Your goal
Return the lines beginning at the one that contains "What should go in the cell marked with '?'?" and running to the end of the records, exactly and with nothing else. Omit pictures.

Given data
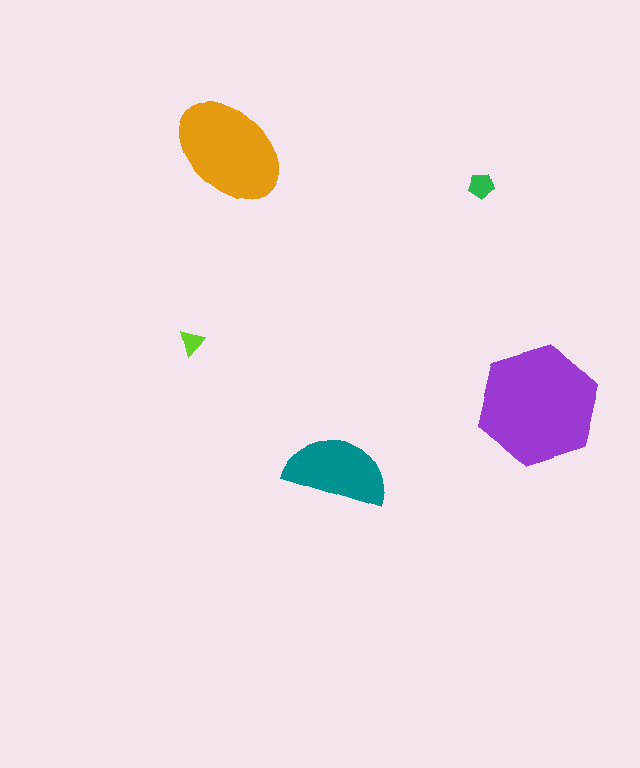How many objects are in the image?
There are 5 objects in the image.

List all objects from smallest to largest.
The lime triangle, the green pentagon, the teal semicircle, the orange ellipse, the purple hexagon.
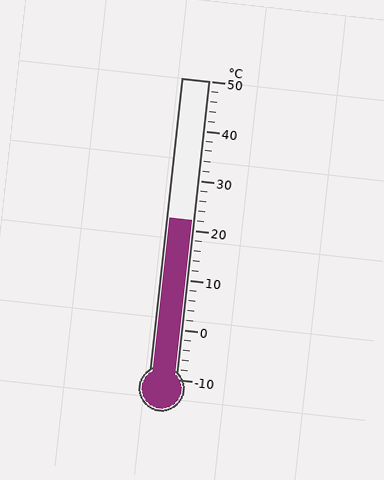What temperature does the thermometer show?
The thermometer shows approximately 22°C.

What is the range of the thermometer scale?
The thermometer scale ranges from -10°C to 50°C.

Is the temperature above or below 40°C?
The temperature is below 40°C.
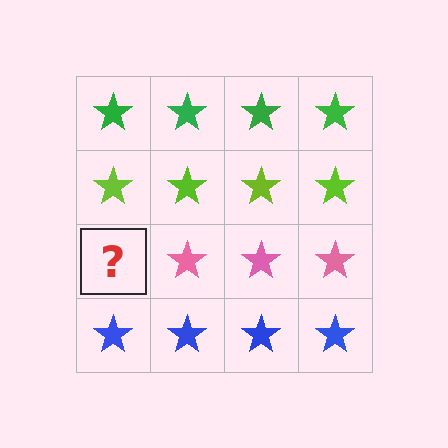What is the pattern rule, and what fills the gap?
The rule is that each row has a consistent color. The gap should be filled with a pink star.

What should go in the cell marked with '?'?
The missing cell should contain a pink star.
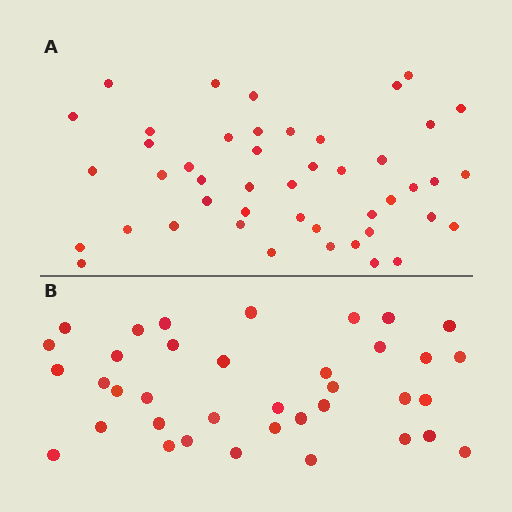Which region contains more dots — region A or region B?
Region A (the top region) has more dots.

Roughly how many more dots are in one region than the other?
Region A has roughly 8 or so more dots than region B.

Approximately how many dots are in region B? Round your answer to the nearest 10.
About 40 dots. (The exact count is 37, which rounds to 40.)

Result of the task
What should go in the cell marked with '?'?
The missing cell should contain a pink star.
Which region contains more dots — region A or region B?
Region A (the top region) has more dots.

Roughly how many more dots are in one region than the other?
Region A has roughly 8 or so more dots than region B.

Approximately how many dots are in region B? Round your answer to the nearest 10.
About 40 dots. (The exact count is 37, which rounds to 40.)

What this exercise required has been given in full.